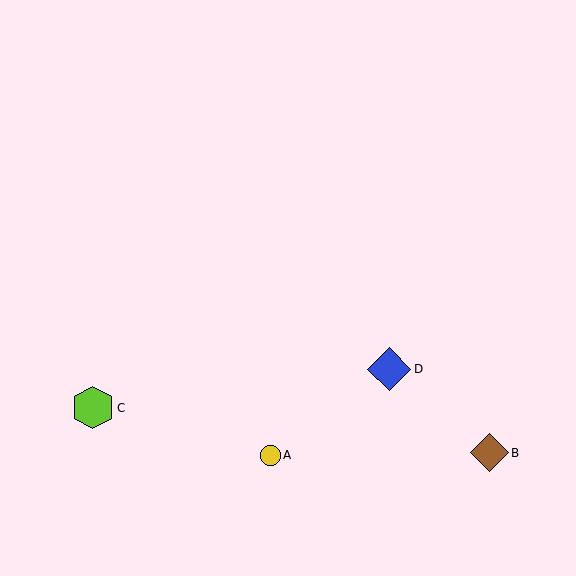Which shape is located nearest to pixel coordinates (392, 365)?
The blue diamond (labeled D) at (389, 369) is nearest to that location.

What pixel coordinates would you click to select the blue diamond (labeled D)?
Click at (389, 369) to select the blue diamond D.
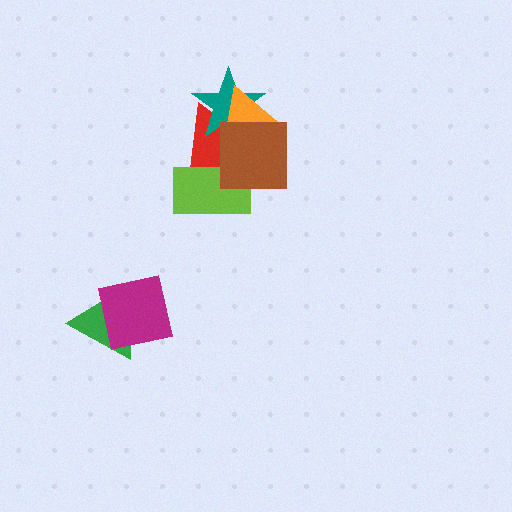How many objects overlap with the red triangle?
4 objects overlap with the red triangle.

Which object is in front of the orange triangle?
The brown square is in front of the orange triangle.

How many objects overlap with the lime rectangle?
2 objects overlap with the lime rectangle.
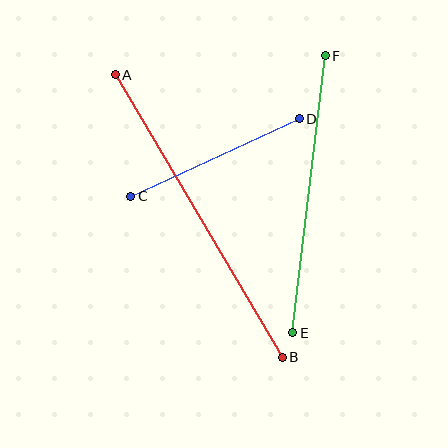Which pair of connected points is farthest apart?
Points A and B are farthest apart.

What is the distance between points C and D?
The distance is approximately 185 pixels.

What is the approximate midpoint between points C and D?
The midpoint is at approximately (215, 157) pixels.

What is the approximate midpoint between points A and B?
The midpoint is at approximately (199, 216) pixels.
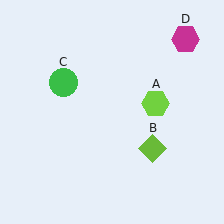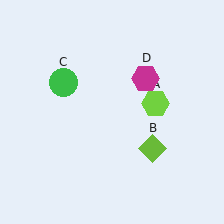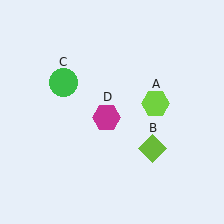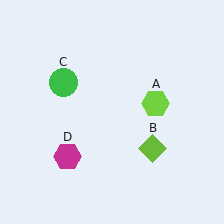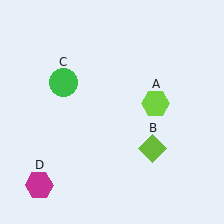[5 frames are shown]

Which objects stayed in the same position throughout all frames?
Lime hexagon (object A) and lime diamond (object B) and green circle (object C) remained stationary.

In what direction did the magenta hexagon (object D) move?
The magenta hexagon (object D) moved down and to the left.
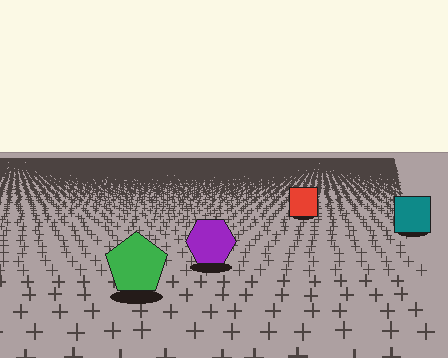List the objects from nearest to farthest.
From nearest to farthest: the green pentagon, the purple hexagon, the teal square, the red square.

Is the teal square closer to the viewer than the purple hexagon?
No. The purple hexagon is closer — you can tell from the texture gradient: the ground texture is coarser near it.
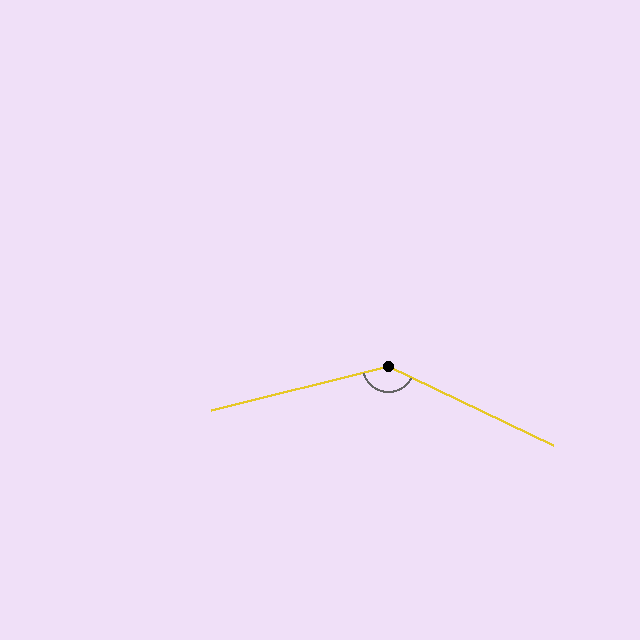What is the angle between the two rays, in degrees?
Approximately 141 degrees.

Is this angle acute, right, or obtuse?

_ _ _

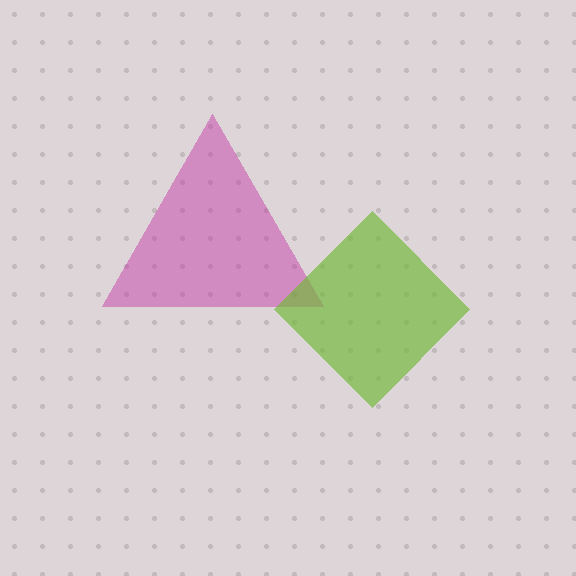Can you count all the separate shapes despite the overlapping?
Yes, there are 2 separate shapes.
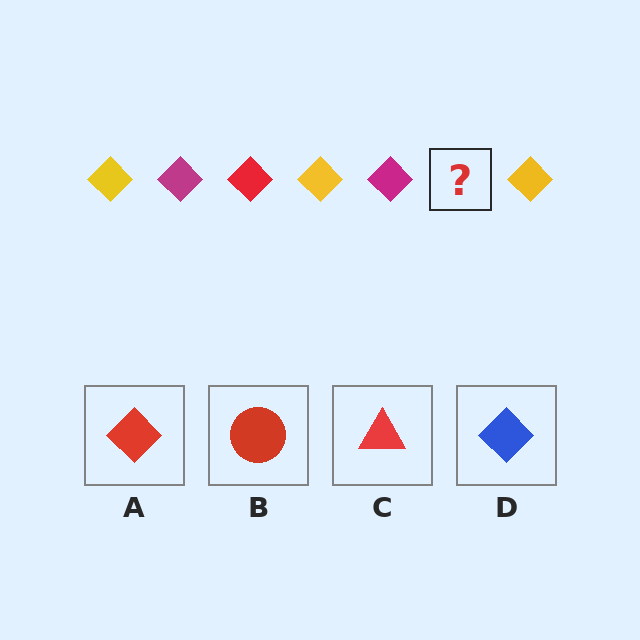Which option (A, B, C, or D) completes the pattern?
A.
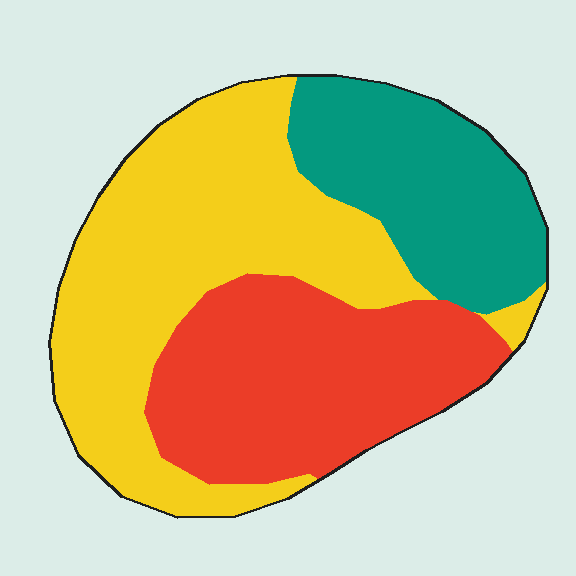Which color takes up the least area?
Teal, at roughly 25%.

_ _ _

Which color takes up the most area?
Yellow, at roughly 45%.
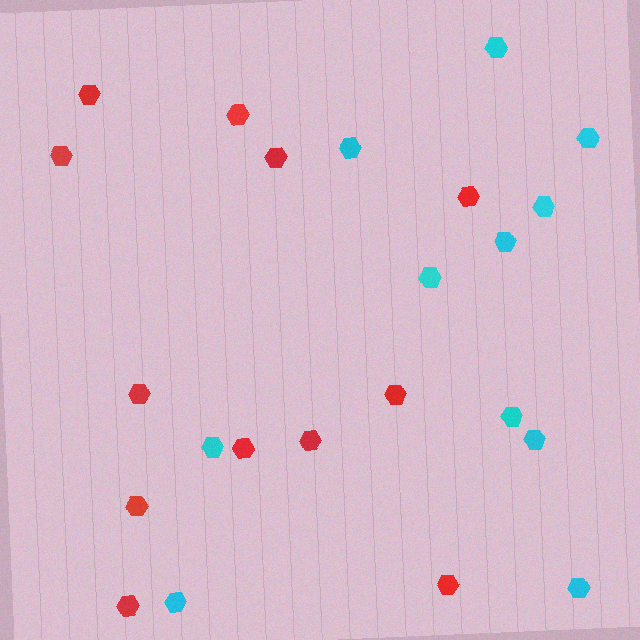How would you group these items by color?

_ _ _

**Aim of the exercise**.
Reproduce only the lines running from the one that has "What is the angle" through the one that has "Is this angle acute, right, or obtuse?", ends included. Any pictures in that stretch should not be copied.

**Output for this exercise**.
What is the angle between the two rays, in degrees?
Approximately 141 degrees.

Is this angle acute, right, or obtuse?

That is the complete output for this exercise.